• SHORT PROBLEM: Show each line of the object detection data below that contains the word "flowers", copying every such line in full.
>> start DATASET RECORDS
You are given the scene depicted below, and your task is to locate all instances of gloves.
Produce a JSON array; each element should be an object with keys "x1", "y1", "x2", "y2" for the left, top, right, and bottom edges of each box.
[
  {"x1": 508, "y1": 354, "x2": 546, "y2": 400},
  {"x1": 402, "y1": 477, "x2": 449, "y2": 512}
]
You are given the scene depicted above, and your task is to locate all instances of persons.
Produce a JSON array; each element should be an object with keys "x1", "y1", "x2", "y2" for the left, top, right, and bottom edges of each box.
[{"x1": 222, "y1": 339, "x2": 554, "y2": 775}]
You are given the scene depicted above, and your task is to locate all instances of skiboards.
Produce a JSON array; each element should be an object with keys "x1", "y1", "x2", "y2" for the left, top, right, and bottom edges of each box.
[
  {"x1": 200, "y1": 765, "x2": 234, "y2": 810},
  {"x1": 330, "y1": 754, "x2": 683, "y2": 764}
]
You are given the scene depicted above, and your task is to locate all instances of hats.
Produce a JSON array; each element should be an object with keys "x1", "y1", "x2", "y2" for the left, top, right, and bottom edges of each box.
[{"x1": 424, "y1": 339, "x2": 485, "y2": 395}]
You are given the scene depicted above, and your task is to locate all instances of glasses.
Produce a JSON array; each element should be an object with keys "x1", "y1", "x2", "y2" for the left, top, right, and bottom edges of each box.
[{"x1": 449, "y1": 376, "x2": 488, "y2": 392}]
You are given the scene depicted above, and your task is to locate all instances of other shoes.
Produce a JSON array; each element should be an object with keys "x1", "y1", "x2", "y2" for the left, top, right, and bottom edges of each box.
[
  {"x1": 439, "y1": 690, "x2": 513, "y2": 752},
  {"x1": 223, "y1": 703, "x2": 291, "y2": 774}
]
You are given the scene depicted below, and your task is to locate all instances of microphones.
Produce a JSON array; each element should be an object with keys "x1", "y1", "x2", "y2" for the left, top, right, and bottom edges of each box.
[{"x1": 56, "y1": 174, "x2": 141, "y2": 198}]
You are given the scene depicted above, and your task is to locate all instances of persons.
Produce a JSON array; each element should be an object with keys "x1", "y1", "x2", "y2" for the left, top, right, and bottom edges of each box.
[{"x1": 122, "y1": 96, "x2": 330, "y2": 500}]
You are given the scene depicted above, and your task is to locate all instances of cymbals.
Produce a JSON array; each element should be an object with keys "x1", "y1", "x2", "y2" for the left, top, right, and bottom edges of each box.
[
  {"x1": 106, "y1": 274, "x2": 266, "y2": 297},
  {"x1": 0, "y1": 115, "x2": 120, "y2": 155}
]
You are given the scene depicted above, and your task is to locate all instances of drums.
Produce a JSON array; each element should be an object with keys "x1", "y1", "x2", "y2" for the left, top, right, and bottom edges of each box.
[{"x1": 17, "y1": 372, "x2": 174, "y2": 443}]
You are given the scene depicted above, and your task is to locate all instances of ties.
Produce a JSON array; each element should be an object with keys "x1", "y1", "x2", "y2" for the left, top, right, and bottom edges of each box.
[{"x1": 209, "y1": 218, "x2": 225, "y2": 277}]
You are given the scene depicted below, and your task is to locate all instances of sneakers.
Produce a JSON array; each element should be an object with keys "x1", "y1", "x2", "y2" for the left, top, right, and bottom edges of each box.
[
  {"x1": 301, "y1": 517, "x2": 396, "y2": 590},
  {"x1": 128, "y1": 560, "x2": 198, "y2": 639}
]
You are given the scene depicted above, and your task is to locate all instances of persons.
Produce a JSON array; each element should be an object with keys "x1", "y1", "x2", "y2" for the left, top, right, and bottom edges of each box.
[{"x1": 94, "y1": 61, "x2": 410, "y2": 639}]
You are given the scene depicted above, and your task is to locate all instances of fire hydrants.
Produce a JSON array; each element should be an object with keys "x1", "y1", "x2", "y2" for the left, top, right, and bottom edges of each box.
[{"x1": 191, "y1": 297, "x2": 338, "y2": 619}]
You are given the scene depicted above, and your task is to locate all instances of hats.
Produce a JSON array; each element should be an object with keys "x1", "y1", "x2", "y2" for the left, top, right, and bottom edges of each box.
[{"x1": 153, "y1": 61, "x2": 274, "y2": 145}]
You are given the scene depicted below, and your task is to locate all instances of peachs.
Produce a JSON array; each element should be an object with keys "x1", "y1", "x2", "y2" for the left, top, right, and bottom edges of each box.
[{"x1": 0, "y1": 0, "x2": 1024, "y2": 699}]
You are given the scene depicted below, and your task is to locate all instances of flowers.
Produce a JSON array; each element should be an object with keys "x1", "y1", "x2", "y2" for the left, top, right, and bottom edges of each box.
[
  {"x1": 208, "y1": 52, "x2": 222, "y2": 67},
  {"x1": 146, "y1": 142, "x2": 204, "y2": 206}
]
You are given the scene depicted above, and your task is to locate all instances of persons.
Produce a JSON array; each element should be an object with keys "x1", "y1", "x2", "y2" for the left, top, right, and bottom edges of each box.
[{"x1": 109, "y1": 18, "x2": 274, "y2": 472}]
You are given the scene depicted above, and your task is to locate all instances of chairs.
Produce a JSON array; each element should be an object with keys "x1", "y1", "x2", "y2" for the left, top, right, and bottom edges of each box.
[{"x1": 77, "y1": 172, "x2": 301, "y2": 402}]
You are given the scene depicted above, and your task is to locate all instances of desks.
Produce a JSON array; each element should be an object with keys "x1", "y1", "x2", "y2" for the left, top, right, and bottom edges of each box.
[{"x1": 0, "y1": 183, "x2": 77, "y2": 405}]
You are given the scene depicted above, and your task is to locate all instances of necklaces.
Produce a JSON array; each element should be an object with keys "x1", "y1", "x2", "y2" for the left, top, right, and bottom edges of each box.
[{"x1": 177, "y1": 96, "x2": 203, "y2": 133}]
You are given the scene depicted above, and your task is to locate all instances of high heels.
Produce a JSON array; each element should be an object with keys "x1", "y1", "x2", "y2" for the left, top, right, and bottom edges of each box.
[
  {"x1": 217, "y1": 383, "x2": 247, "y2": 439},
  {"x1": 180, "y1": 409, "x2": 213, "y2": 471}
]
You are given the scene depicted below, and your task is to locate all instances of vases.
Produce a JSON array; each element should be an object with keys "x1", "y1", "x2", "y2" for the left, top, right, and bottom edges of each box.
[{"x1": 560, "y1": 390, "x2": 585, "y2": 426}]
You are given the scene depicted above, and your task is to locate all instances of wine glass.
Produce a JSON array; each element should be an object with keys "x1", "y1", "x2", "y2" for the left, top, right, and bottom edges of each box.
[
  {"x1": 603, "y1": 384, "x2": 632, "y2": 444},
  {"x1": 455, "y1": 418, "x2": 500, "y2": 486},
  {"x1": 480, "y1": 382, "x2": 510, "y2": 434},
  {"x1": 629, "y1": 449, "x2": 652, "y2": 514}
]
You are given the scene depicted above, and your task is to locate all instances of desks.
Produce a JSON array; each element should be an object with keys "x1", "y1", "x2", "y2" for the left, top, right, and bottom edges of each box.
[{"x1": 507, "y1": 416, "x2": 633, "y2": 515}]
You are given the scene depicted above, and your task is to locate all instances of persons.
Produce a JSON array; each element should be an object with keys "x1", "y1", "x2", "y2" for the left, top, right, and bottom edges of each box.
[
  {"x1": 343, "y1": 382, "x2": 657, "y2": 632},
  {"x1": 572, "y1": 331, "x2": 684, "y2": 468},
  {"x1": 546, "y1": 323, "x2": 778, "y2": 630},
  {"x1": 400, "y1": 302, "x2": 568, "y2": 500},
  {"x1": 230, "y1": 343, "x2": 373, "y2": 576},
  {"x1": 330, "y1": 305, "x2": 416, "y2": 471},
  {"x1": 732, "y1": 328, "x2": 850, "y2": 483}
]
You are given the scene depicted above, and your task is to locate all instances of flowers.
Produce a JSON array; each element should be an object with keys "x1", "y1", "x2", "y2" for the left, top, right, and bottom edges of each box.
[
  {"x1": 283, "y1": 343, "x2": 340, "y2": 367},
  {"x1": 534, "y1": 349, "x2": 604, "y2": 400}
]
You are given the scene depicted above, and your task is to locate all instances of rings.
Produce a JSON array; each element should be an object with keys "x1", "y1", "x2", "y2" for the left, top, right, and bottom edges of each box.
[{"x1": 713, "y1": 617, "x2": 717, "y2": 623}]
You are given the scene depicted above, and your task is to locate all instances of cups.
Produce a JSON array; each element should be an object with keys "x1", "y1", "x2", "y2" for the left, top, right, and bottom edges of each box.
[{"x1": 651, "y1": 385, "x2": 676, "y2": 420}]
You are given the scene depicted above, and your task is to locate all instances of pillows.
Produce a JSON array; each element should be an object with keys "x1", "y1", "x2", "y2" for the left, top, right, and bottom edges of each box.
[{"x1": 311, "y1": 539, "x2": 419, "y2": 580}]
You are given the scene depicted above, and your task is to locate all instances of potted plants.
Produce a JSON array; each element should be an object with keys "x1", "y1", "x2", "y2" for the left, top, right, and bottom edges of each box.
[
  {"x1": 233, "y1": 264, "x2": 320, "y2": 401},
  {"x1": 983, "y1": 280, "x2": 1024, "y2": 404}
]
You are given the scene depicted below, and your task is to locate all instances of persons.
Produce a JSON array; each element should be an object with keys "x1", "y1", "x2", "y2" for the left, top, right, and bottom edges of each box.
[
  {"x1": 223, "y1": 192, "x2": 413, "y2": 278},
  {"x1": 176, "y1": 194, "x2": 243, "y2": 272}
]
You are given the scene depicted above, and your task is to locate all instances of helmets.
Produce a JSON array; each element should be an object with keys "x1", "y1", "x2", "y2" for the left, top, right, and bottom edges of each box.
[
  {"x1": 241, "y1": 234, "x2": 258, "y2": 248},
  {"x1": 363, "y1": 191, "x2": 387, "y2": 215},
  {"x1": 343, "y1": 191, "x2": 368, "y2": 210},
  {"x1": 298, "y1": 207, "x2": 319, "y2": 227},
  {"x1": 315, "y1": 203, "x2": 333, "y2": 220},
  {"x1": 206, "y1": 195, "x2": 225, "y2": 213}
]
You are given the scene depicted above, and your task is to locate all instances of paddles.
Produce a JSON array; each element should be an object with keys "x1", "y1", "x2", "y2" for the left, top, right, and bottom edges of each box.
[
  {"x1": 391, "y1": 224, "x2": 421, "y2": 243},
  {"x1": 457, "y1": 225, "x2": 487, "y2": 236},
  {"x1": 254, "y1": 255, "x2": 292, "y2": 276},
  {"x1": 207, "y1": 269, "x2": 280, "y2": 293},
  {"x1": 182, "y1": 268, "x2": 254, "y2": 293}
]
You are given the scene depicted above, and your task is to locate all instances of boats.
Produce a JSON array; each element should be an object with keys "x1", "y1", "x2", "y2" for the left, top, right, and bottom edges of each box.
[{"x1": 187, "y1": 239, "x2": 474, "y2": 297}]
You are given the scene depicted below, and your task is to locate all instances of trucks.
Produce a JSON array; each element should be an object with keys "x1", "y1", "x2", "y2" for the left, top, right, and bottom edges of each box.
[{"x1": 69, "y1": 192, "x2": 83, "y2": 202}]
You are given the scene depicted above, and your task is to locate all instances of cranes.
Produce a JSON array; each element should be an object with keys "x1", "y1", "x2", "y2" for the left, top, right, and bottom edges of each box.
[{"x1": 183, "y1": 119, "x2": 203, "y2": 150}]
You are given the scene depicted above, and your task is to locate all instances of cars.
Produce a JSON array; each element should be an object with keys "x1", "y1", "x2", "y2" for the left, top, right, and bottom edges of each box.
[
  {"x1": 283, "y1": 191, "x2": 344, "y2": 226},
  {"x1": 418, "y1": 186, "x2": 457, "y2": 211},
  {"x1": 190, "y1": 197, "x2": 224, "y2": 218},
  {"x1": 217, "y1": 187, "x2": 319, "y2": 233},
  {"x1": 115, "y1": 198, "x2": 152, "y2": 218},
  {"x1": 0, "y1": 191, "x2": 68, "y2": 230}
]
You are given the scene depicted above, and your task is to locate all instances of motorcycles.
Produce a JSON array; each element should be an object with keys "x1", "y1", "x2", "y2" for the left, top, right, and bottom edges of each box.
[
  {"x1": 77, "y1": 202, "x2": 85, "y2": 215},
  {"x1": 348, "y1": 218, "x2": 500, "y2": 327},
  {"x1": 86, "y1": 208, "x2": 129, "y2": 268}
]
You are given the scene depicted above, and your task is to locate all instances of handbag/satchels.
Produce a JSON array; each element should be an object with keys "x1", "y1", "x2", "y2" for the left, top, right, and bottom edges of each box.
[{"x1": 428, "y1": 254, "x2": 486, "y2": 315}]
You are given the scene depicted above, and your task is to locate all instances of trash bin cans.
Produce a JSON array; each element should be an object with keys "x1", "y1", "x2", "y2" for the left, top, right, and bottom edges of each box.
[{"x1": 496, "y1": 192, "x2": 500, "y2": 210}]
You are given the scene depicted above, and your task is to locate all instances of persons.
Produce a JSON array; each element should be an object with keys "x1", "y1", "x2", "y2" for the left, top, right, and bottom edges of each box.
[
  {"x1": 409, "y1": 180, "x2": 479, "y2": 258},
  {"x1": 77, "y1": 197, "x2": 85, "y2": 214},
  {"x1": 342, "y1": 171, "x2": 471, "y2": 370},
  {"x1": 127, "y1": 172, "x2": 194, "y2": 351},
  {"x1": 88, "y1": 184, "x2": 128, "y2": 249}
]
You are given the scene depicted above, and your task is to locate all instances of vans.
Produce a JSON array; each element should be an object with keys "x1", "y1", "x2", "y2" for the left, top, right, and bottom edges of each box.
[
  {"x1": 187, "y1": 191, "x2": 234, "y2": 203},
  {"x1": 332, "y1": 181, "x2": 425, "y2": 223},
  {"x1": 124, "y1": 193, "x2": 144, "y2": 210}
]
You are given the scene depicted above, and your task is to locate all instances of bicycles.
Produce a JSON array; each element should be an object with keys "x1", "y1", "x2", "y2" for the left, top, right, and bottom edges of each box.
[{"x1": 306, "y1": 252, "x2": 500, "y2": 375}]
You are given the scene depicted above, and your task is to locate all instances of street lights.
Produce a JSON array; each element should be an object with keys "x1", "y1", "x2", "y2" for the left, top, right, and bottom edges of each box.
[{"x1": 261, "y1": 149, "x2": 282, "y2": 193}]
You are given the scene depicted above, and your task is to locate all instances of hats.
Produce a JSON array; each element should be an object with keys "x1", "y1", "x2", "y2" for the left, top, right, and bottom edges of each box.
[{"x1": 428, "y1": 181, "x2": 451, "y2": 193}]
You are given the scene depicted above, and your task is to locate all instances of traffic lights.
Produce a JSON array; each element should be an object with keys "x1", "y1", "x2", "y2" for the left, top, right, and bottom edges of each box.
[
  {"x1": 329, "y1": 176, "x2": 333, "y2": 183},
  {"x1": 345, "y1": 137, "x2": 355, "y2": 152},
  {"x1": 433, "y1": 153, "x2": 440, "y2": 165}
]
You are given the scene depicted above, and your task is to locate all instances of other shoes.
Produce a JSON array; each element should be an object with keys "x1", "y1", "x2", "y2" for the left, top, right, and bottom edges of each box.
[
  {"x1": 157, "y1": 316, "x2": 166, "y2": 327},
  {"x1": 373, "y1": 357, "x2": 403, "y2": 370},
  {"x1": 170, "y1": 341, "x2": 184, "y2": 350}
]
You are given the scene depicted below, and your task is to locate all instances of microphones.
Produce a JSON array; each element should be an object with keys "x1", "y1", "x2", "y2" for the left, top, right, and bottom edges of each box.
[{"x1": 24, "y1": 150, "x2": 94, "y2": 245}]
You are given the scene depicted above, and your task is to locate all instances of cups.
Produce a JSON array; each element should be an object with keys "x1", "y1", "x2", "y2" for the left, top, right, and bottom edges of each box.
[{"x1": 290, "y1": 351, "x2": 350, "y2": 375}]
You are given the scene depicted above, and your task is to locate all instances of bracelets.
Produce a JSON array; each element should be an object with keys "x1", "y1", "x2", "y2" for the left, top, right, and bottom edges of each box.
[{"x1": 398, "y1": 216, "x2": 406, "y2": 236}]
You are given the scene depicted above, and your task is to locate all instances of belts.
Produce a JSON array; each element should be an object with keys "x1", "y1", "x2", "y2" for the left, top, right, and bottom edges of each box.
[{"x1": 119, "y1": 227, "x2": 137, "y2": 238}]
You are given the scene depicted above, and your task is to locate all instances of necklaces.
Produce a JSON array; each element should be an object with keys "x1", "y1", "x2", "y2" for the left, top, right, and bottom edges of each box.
>> end DATASET RECORDS
• ANSWER FOR THIS EXERCISE:
You are given the scene depicted below, and your task is to locate all instances of flowers.
You are given the scene depicted above, and your task is to locate all instances of flowers.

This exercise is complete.